Raw records
□ □ □ □

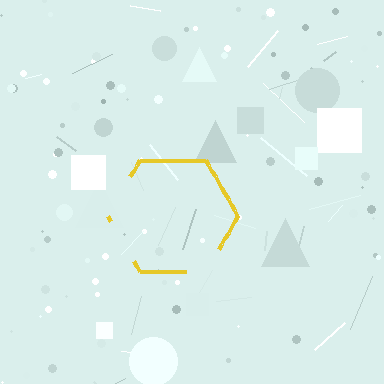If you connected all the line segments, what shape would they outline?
They would outline a hexagon.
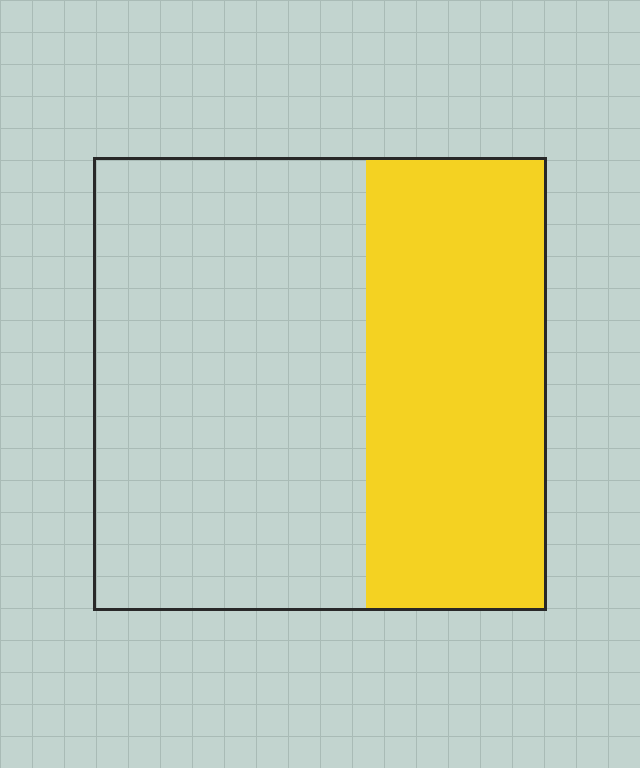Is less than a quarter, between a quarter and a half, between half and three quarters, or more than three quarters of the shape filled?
Between a quarter and a half.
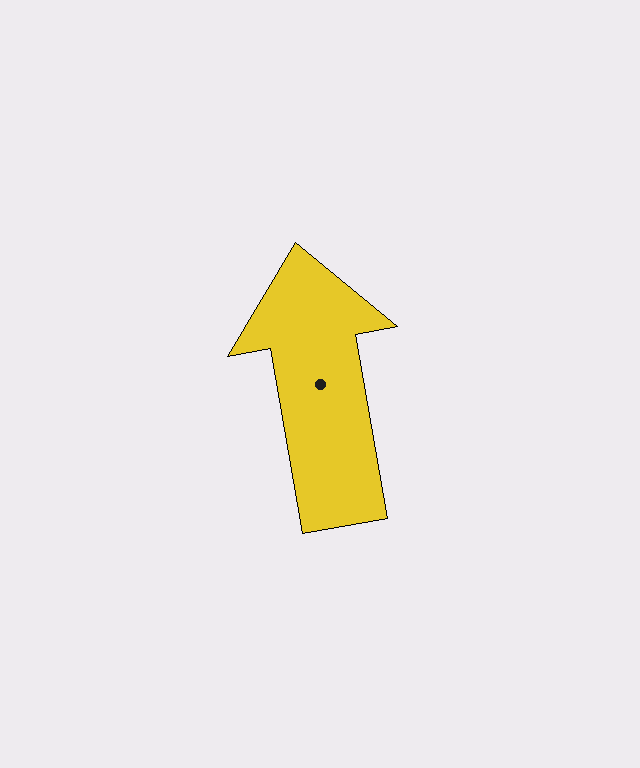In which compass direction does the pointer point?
North.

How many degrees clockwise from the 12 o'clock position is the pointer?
Approximately 350 degrees.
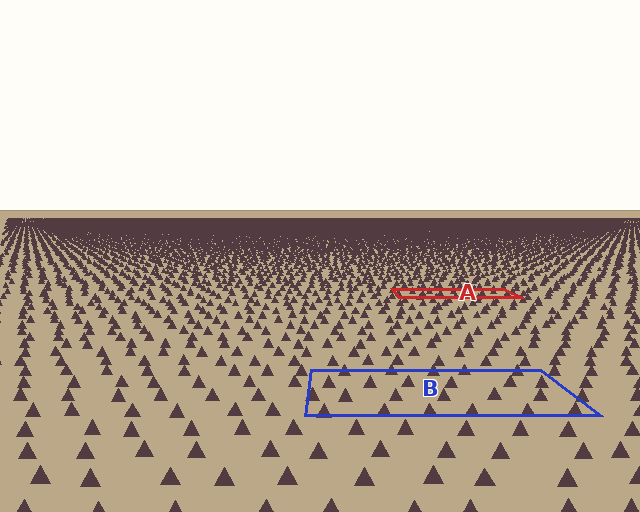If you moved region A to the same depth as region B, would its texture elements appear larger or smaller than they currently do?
They would appear larger. At a closer depth, the same texture elements are projected at a bigger on-screen size.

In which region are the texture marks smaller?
The texture marks are smaller in region A, because it is farther away.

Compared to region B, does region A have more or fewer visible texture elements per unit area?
Region A has more texture elements per unit area — they are packed more densely because it is farther away.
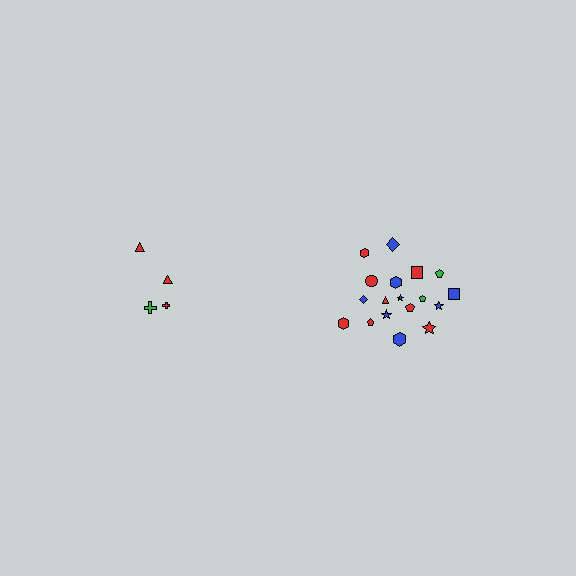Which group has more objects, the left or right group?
The right group.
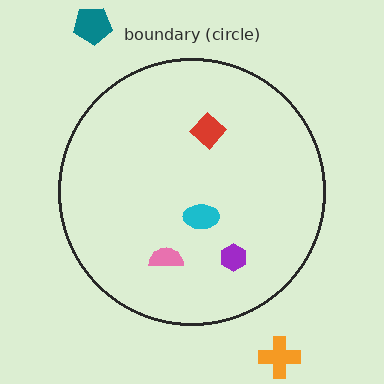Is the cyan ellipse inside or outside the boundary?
Inside.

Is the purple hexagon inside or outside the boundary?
Inside.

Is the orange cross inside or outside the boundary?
Outside.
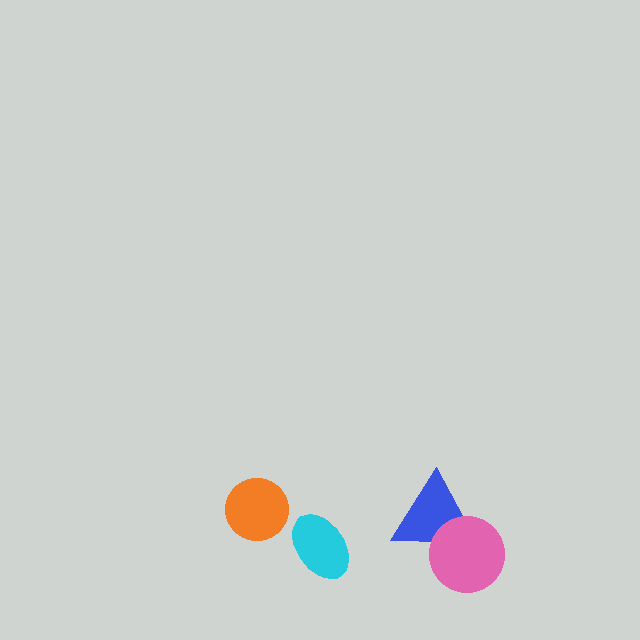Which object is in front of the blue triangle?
The pink circle is in front of the blue triangle.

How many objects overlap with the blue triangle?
1 object overlaps with the blue triangle.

□ □ □ □

• **DESCRIPTION OF THE TASK**: Starting at the line with "Is the orange", output each line through the final one of the listing above, and nothing else. Pictures are to be left out.

• **COMPLETE OUTPUT**:
Is the orange cross inside or outside the boundary?
Outside.
Which object is in front of the blue triangle?
The pink circle is in front of the blue triangle.

How many objects overlap with the blue triangle?
1 object overlaps with the blue triangle.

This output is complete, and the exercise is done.